— START DATASET RECORDS —

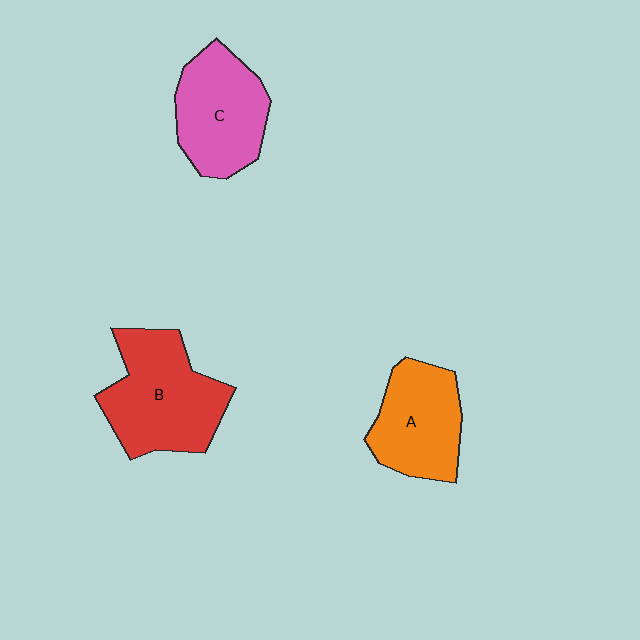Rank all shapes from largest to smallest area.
From largest to smallest: B (red), C (pink), A (orange).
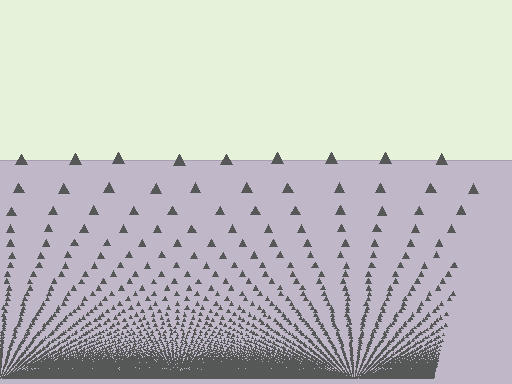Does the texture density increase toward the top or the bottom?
Density increases toward the bottom.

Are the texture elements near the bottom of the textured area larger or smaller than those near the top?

— END DATASET RECORDS —

Give the material again exactly as it is, but keep the pictures out.

Rank all shapes from largest to smallest area.
From largest to smallest: B (red), C (pink), A (orange).
Does the texture density increase toward the top or the bottom?
Density increases toward the bottom.

Are the texture elements near the bottom of the textured area larger or smaller than those near the top?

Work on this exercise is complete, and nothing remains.